* [RECORDS FOR PROCESSING]:
——————————

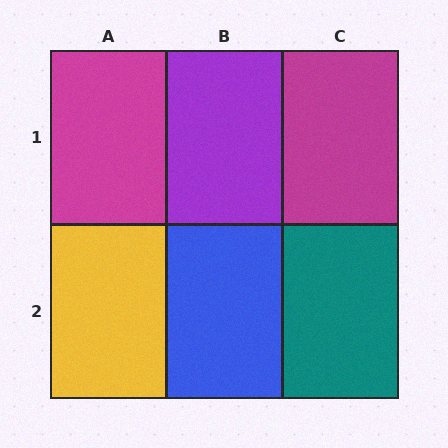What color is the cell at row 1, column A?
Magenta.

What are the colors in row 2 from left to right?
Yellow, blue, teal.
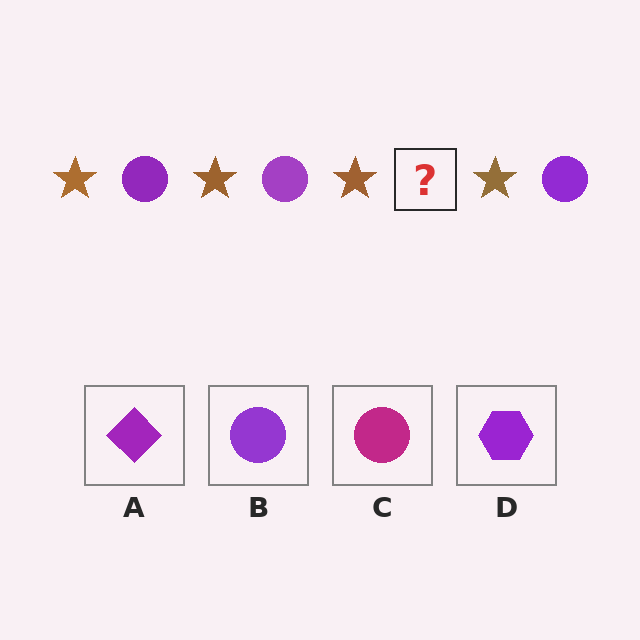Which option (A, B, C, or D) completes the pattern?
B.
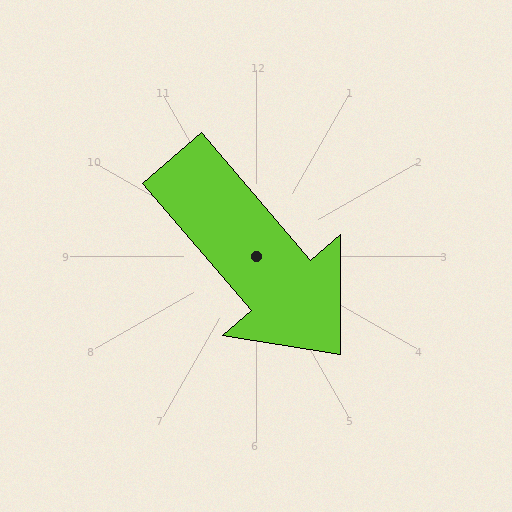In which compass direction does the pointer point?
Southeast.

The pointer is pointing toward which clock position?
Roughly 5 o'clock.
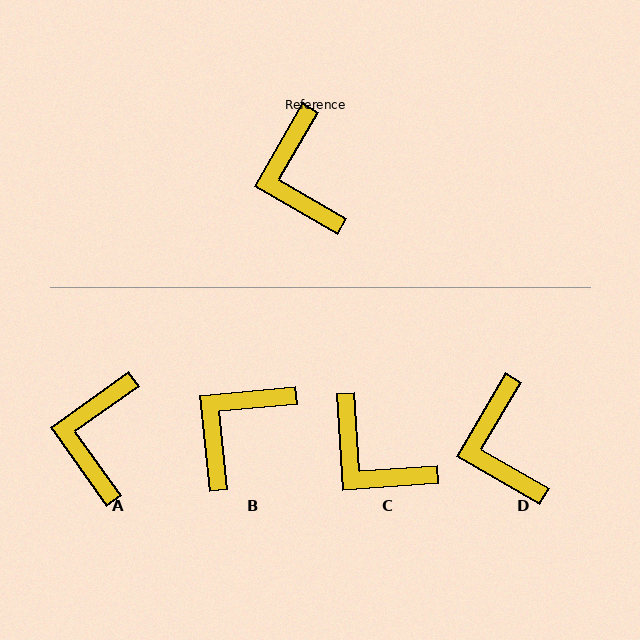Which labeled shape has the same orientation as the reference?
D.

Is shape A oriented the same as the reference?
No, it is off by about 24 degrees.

——————————

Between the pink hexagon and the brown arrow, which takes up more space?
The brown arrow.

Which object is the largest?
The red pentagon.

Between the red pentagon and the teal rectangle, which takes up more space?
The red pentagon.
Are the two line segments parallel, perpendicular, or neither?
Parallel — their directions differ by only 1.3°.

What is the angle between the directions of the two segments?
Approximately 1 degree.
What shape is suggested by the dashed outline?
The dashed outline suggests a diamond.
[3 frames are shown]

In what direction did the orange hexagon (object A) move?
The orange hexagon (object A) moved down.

——————————

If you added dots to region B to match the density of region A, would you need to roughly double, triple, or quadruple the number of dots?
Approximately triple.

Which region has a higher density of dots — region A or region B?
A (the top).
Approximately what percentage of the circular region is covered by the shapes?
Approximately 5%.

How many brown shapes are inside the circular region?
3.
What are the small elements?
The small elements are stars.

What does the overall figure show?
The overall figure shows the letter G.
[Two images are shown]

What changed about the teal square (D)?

——————————

Each line that contains the string "shown" counts once; say how many there are and nothing else.

* [RESPONSE TO THE TASK]:
2